Start of MATERIAL TO PROCESS
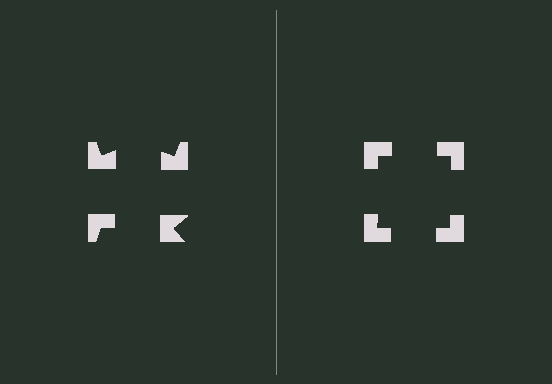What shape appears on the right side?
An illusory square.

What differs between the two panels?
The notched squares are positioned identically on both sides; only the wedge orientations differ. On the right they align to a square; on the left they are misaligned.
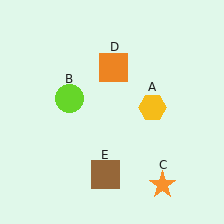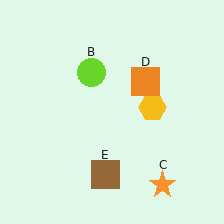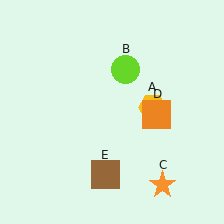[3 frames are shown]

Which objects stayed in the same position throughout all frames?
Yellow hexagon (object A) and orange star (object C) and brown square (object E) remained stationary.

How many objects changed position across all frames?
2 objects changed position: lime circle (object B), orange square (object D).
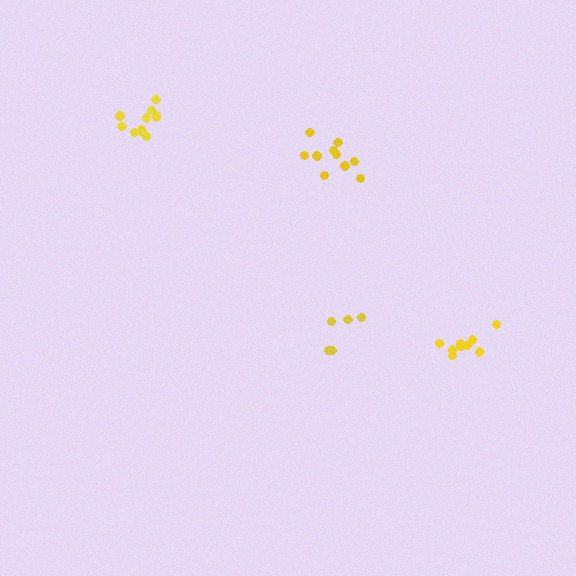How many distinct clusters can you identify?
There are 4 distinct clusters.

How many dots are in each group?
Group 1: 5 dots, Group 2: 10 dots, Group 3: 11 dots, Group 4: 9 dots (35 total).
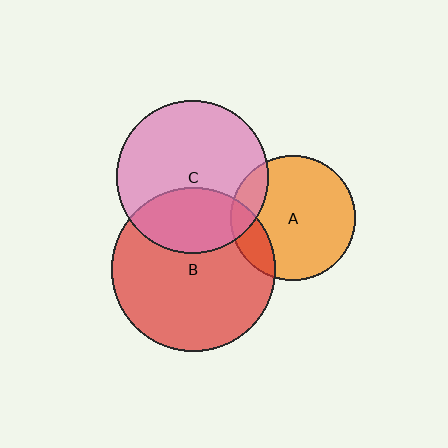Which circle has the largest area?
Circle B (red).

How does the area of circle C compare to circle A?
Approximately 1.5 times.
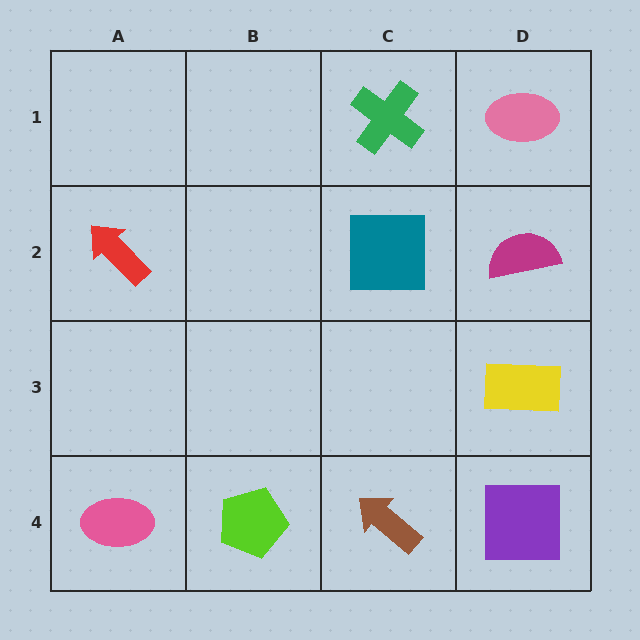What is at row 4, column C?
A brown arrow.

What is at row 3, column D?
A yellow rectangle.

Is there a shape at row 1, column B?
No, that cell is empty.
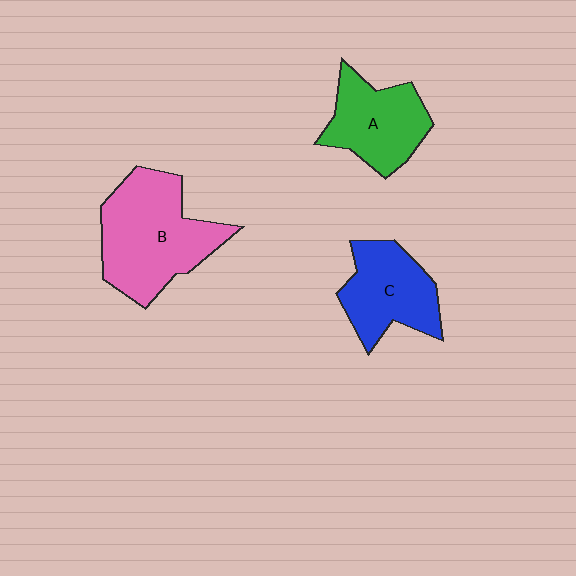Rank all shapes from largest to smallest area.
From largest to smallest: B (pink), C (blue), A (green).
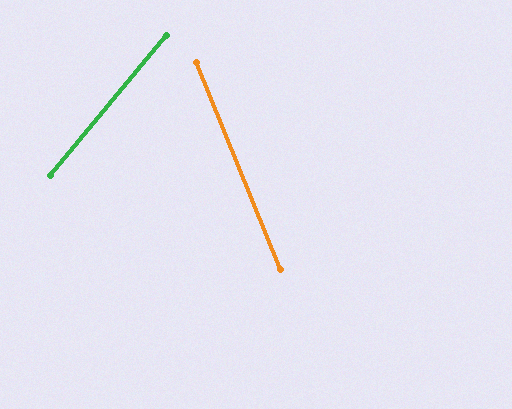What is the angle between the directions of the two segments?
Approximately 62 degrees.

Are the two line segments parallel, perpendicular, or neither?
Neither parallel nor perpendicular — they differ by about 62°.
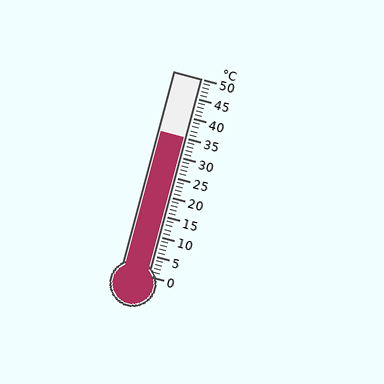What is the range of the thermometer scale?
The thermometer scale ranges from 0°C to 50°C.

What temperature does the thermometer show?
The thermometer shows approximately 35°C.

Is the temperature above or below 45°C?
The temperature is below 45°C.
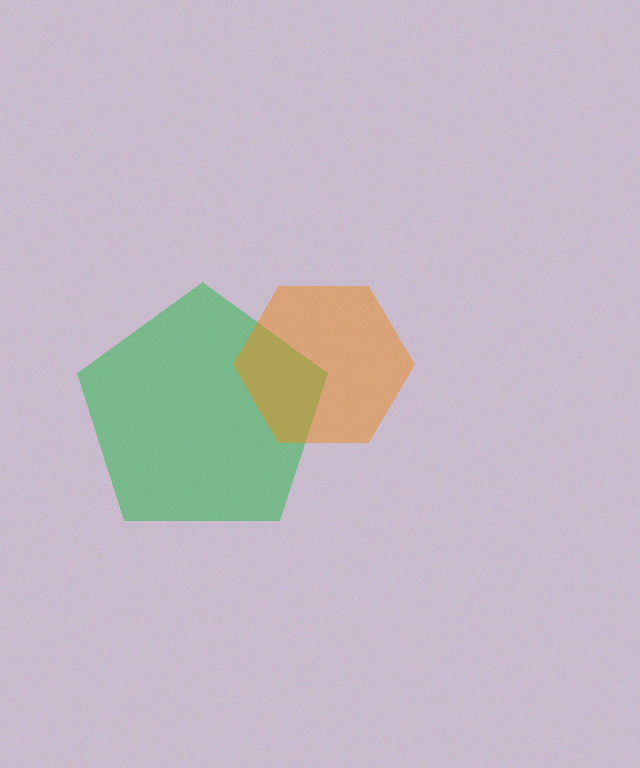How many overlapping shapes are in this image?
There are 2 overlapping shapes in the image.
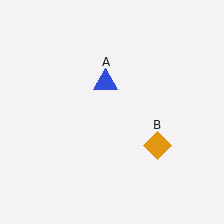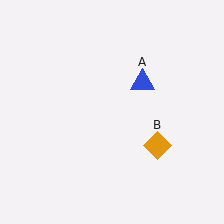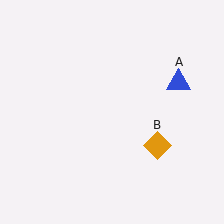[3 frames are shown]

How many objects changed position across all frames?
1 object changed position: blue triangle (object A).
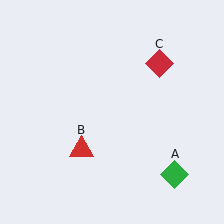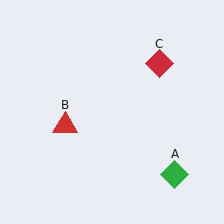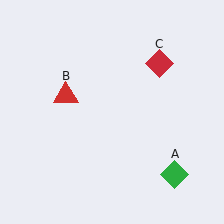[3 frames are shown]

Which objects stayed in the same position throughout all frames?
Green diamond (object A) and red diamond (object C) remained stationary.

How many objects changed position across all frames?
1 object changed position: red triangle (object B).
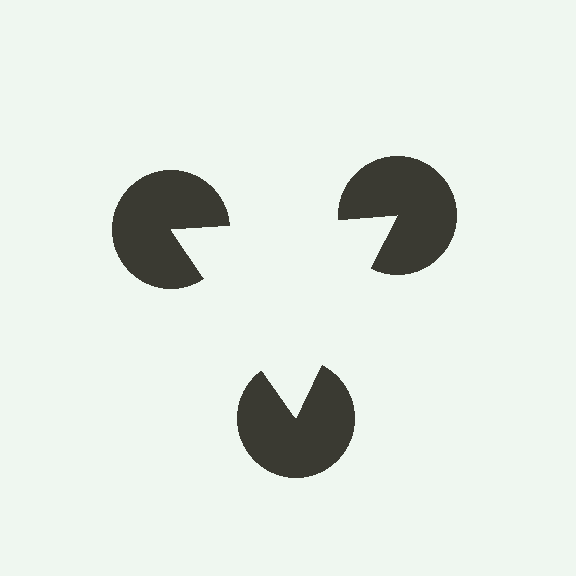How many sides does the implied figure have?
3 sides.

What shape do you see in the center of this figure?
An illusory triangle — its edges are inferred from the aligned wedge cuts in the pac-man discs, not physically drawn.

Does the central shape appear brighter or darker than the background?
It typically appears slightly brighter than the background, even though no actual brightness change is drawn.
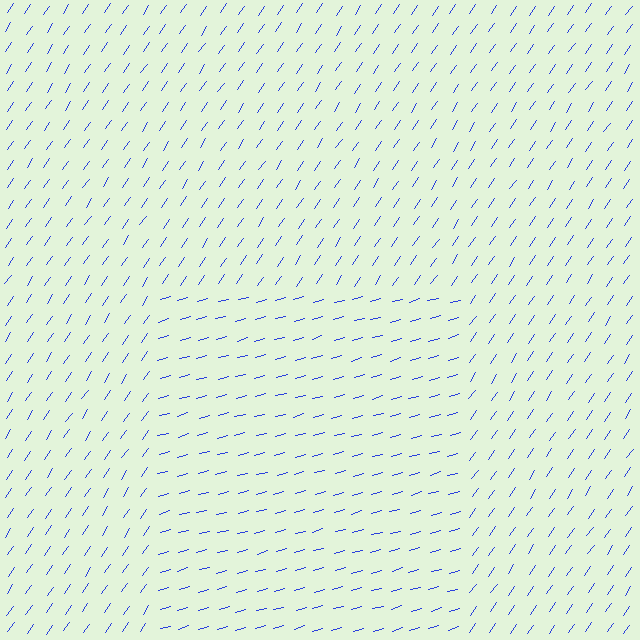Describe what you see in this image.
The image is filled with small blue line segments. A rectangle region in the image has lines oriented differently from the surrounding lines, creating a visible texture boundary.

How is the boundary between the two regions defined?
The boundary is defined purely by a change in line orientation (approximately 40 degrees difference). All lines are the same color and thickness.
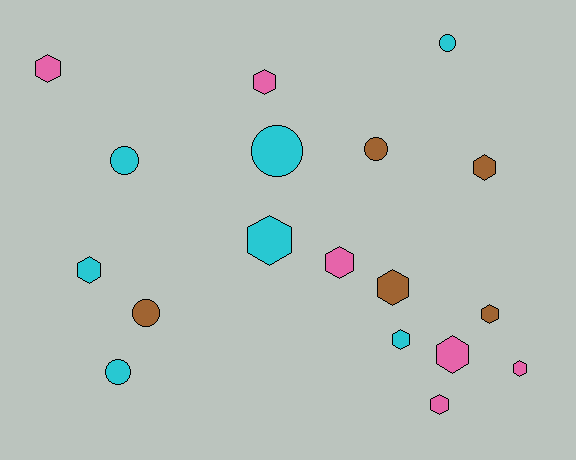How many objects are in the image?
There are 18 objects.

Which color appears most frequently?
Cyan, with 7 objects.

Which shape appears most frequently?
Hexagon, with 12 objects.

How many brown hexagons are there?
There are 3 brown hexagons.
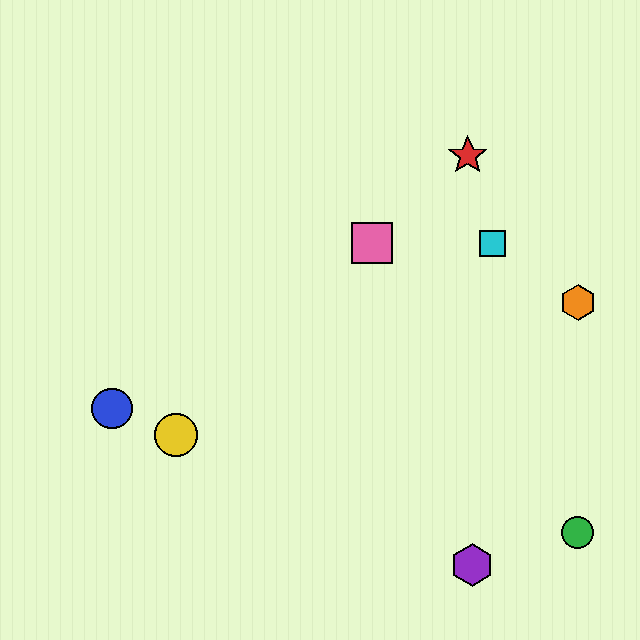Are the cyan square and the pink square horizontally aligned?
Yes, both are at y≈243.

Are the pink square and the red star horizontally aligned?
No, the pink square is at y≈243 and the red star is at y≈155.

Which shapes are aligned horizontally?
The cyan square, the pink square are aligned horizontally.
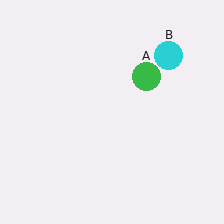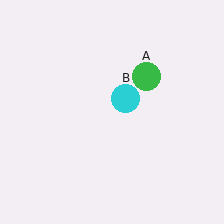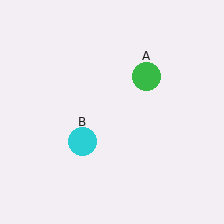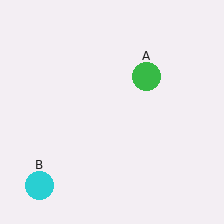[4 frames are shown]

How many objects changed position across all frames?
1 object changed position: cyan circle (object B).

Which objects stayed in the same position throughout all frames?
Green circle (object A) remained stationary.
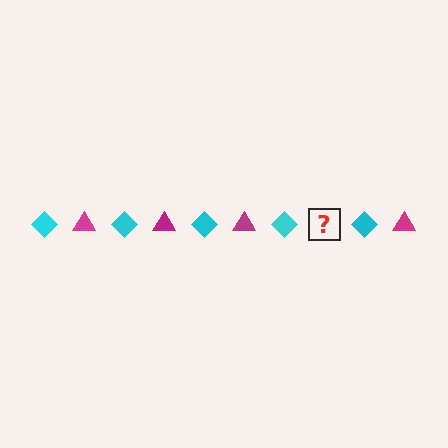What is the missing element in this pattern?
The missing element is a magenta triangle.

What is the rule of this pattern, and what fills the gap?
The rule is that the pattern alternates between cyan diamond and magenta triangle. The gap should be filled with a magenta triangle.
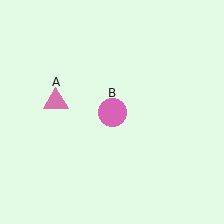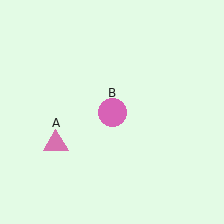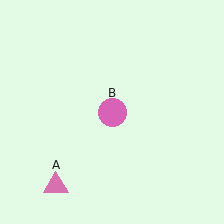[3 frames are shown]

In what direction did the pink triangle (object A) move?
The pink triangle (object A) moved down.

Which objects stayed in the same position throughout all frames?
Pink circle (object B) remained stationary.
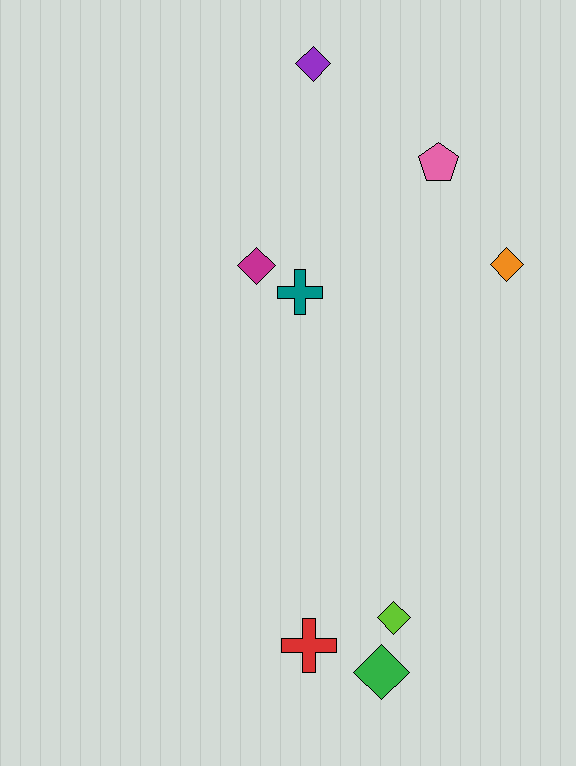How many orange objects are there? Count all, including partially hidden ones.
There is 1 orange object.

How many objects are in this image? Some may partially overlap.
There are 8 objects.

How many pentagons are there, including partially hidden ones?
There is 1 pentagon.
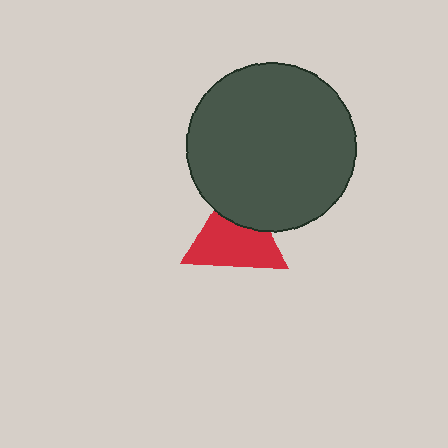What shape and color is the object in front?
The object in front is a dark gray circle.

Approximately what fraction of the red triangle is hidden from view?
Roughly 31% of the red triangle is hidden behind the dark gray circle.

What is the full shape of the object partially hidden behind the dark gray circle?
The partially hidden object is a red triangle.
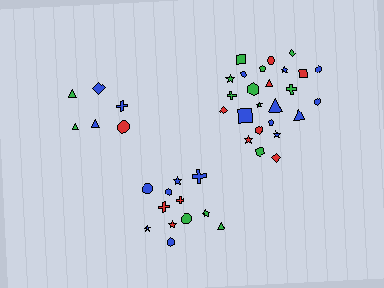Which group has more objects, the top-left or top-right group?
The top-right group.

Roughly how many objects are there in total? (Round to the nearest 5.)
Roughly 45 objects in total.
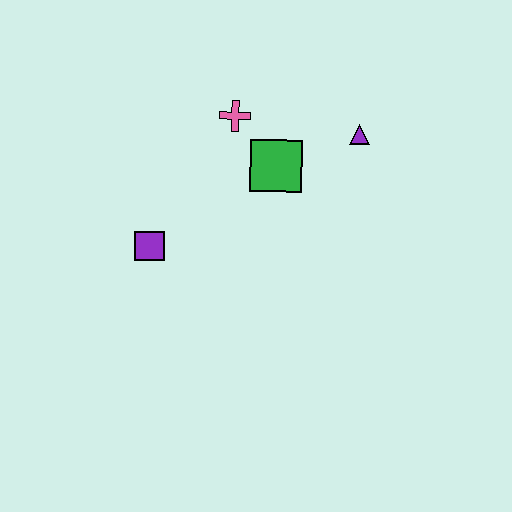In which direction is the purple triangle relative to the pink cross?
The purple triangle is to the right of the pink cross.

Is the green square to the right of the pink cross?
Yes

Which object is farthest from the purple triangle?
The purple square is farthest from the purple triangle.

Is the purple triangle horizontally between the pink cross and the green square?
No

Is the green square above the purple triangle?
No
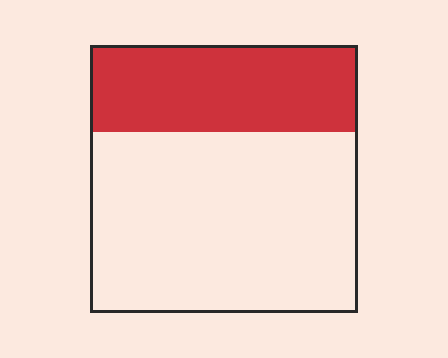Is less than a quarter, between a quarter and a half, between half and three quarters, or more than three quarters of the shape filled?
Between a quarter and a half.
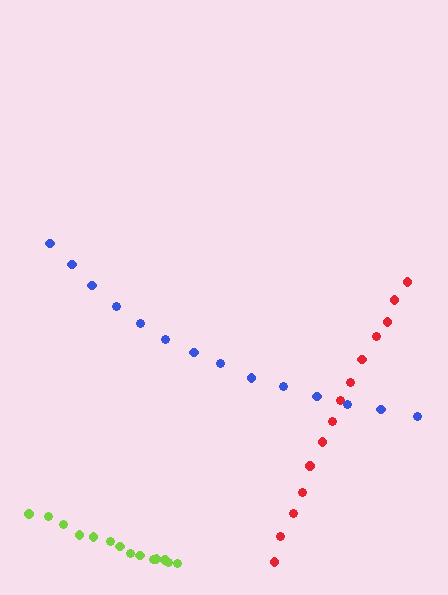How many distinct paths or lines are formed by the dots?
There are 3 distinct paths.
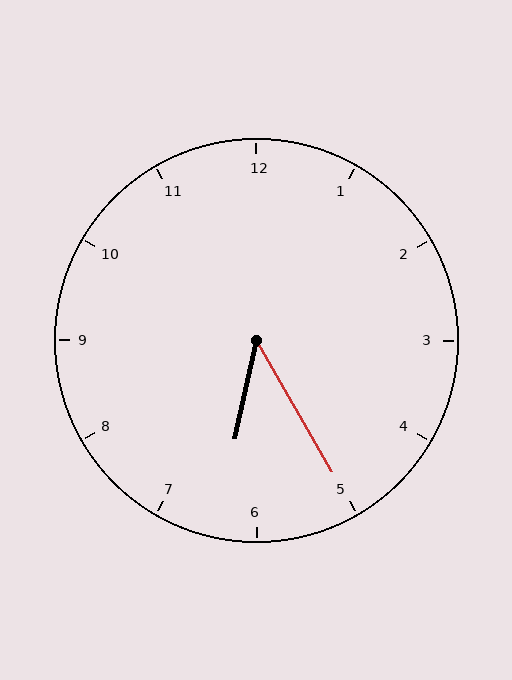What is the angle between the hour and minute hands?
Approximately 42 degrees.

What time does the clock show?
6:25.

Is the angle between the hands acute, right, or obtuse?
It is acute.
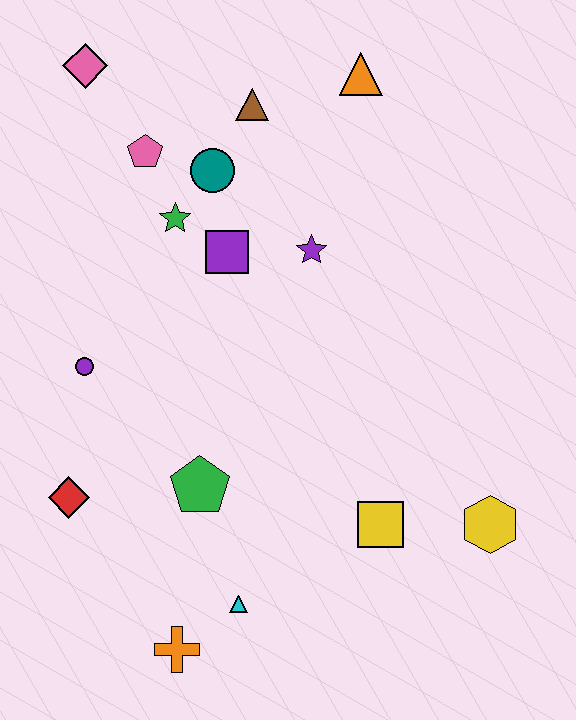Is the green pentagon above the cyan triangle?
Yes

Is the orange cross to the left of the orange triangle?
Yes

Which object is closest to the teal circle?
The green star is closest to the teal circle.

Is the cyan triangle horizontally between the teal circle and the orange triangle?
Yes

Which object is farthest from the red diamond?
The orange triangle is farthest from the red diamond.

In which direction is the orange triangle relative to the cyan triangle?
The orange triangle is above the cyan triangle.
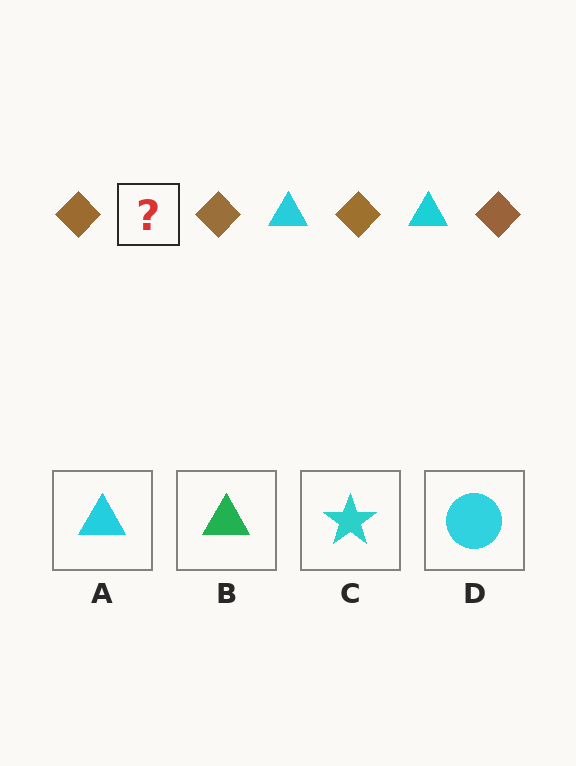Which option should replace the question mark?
End of MATERIAL TO PROCESS
DIRECTIONS FOR THIS TASK
The copy should begin at the line containing "Is the green square above" and end at the last line of the data above; please restate those lines word for word without the pictures.

OUTPUT
Is the green square above the purple triangle?
No
Is less than a quarter, between a quarter and a half, between half and three quarters, or more than three quarters of the shape filled?
Between a quarter and a half.
How many distinct paths or lines are formed by the dots?
There are 3 distinct paths.
What is the angle between the hour and minute hands?
Approximately 42 degrees.

What time does the clock show?
6:25.

Is the angle between the hands acute, right, or obtuse?
It is acute.
Is the green pentagon above the cyan triangle?
Yes

Is the orange cross to the left of the orange triangle?
Yes

Which object is closest to the teal circle?
The green star is closest to the teal circle.

Is the cyan triangle horizontally between the teal circle and the orange triangle?
Yes

Which object is farthest from the red diamond?
The orange triangle is farthest from the red diamond.

In which direction is the orange triangle relative to the cyan triangle?
The orange triangle is above the cyan triangle.
Which option should replace the question mark?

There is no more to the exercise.